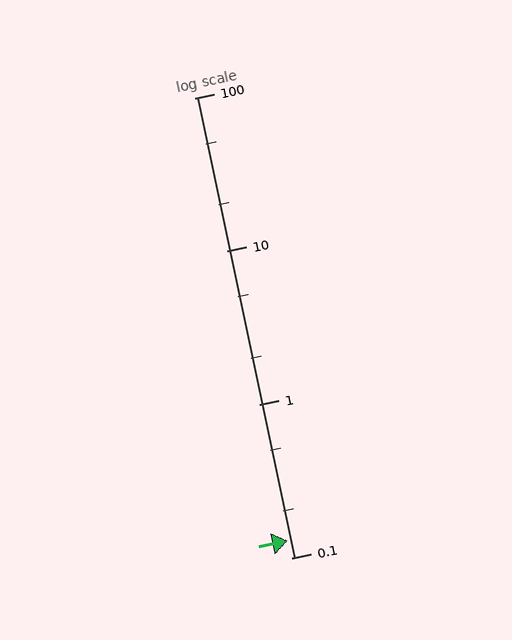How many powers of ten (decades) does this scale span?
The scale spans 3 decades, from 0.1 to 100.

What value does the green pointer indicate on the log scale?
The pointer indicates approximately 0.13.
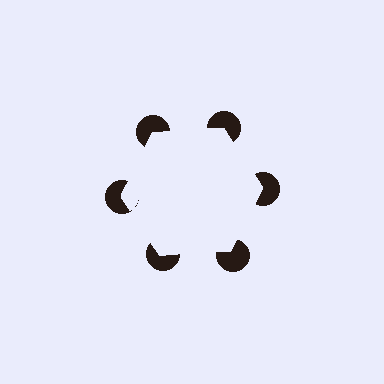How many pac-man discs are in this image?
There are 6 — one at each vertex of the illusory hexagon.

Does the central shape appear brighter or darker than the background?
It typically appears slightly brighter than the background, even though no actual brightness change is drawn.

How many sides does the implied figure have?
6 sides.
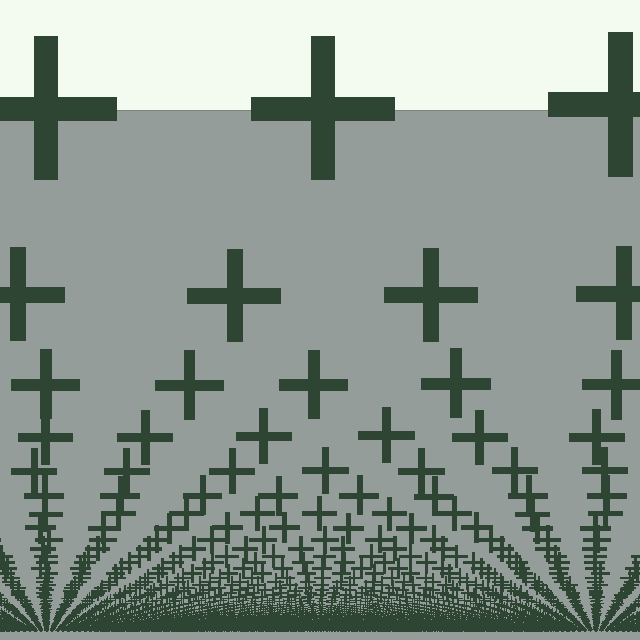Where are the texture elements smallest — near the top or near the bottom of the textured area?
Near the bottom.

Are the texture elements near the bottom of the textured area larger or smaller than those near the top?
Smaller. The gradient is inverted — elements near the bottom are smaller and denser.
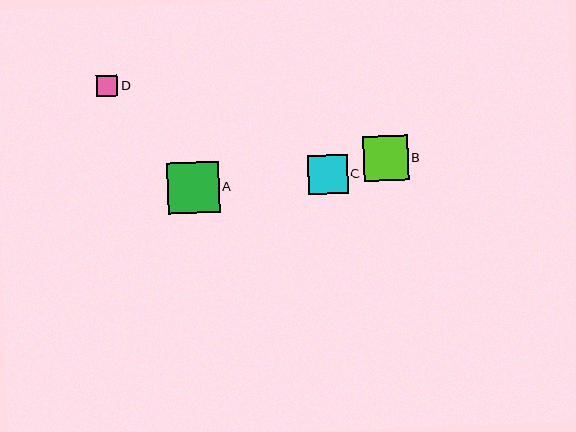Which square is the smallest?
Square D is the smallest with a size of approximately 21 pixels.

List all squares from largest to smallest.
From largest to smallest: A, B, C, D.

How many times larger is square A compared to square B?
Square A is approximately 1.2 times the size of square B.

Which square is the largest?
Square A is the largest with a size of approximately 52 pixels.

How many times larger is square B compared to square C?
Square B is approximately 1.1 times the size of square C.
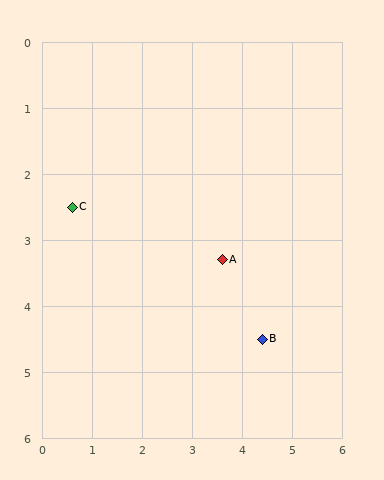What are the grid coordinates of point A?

--

The problem
From the line containing "Are the texture elements near" through the last line of the records, both included, output those lines exactly and nothing else; skip the pictures.

Problem solution
Are the texture elements near the bottom of the textured area larger or smaller than those near the top?
Smaller. The gradient is inverted — elements near the bottom are smaller and denser.
Which square is the smallest?
Square D is the smallest with a size of approximately 21 pixels.

List all squares from largest to smallest.
From largest to smallest: A, B, C, D.

How many times larger is square A compared to square B?
Square A is approximately 1.2 times the size of square B.

Which square is the largest?
Square A is the largest with a size of approximately 52 pixels.

How many times larger is square B compared to square C?
Square B is approximately 1.1 times the size of square C.
What are the grid coordinates of point A?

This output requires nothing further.